======== Provided data

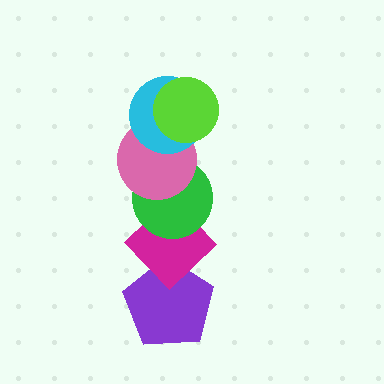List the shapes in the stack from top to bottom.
From top to bottom: the lime circle, the cyan circle, the pink circle, the green circle, the magenta diamond, the purple pentagon.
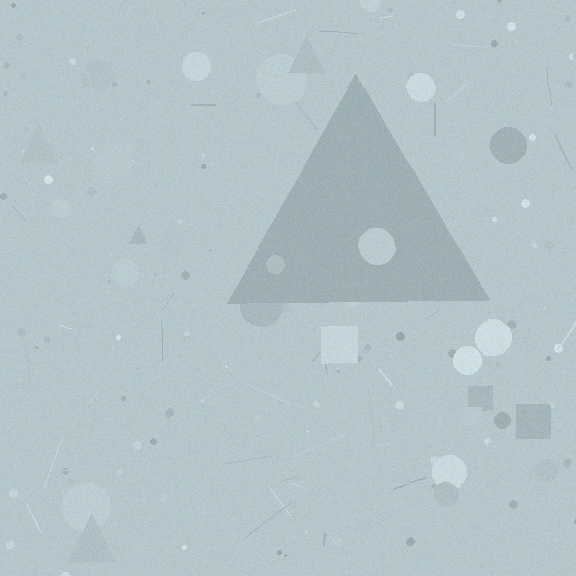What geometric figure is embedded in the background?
A triangle is embedded in the background.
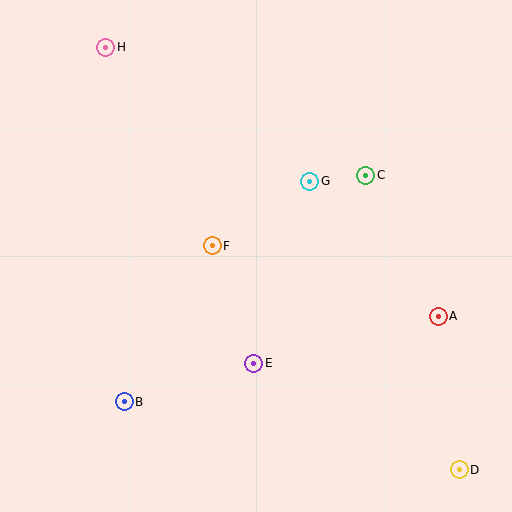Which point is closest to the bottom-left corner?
Point B is closest to the bottom-left corner.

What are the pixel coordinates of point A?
Point A is at (438, 316).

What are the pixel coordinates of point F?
Point F is at (212, 246).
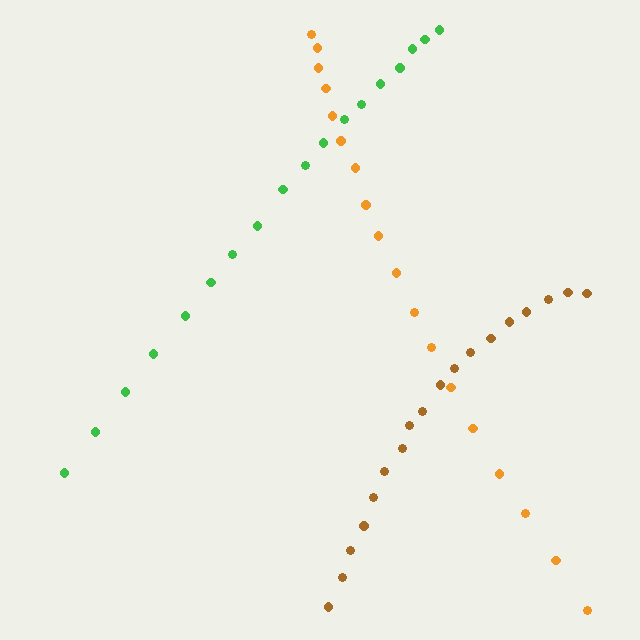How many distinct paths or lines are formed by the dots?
There are 3 distinct paths.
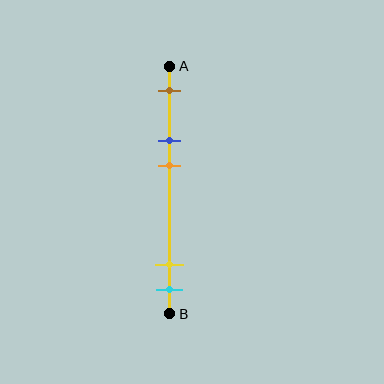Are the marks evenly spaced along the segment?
No, the marks are not evenly spaced.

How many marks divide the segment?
There are 5 marks dividing the segment.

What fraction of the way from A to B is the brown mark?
The brown mark is approximately 10% (0.1) of the way from A to B.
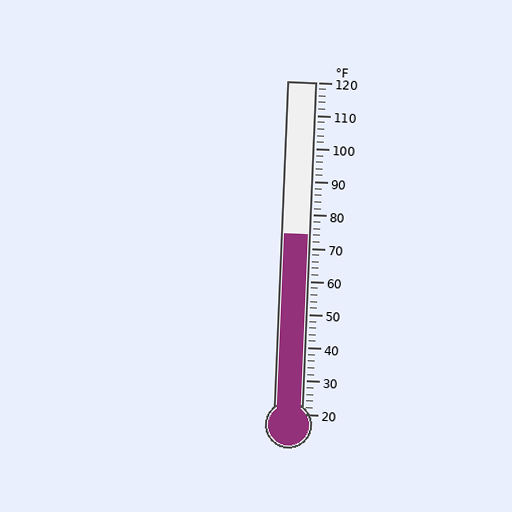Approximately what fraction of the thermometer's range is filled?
The thermometer is filled to approximately 55% of its range.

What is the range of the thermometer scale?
The thermometer scale ranges from 20°F to 120°F.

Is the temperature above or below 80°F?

================

Exercise aim:
Starting at the line containing "How many distinct", write out each line through the last one in the listing above, inclusive, and nothing else. Pictures are excluded from the copy.

Written answer:
How many distinct paths or lines are formed by the dots?
There are 3 distinct paths.
Are the marks evenly spaced along the segment?
No, the marks are not evenly spaced.

How many marks divide the segment?
There are 5 marks dividing the segment.

What fraction of the way from A to B is the brown mark?
The brown mark is approximately 10% (0.1) of the way from A to B.
Approximately what fraction of the thermometer's range is filled?
The thermometer is filled to approximately 55% of its range.

What is the range of the thermometer scale?
The thermometer scale ranges from 20°F to 120°F.

Is the temperature above or below 80°F?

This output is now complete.